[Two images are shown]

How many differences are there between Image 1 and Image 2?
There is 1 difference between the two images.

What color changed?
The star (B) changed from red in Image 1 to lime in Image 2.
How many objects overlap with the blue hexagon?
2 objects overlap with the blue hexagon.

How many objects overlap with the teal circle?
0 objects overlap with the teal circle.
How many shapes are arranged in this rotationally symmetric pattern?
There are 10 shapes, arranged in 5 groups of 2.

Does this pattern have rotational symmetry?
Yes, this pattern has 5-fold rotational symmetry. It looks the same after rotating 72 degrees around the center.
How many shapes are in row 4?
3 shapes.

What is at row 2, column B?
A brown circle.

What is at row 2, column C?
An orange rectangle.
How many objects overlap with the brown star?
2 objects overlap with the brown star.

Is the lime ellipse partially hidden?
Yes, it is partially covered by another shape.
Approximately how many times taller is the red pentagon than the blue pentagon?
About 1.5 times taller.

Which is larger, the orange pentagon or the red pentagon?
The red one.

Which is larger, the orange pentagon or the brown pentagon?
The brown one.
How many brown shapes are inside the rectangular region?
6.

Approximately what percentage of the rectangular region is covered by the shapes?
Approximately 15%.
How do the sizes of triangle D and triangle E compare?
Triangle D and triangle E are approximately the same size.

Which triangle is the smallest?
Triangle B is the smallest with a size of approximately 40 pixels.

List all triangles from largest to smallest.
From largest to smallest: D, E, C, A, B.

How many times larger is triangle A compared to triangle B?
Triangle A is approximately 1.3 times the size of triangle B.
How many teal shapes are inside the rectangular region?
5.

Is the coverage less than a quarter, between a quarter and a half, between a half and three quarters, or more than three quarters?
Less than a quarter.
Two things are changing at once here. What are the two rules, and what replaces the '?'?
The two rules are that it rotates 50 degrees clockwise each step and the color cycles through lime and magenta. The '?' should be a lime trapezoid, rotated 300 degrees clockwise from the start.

****************

Quote, word for word, every line starting at the one that contains "Approximately what percentage" and ending with the final line of the entries.

* Written answer *
Approximately what percentage of the rectangular region is covered by the shapes?
Approximately 15%.
How do the sizes of triangle D and triangle E compare?
Triangle D and triangle E are approximately the same size.

Which triangle is the smallest?
Triangle B is the smallest with a size of approximately 40 pixels.

List all triangles from largest to smallest.
From largest to smallest: D, E, C, A, B.

How many times larger is triangle A compared to triangle B?
Triangle A is approximately 1.3 times the size of triangle B.
How many teal shapes are inside the rectangular region?
5.

Is the coverage less than a quarter, between a quarter and a half, between a half and three quarters, or more than three quarters?
Less than a quarter.
Two things are changing at once here. What are the two rules, and what replaces the '?'?
The two rules are that it rotates 50 degrees clockwise each step and the color cycles through lime and magenta. The '?' should be a lime trapezoid, rotated 300 degrees clockwise from the start.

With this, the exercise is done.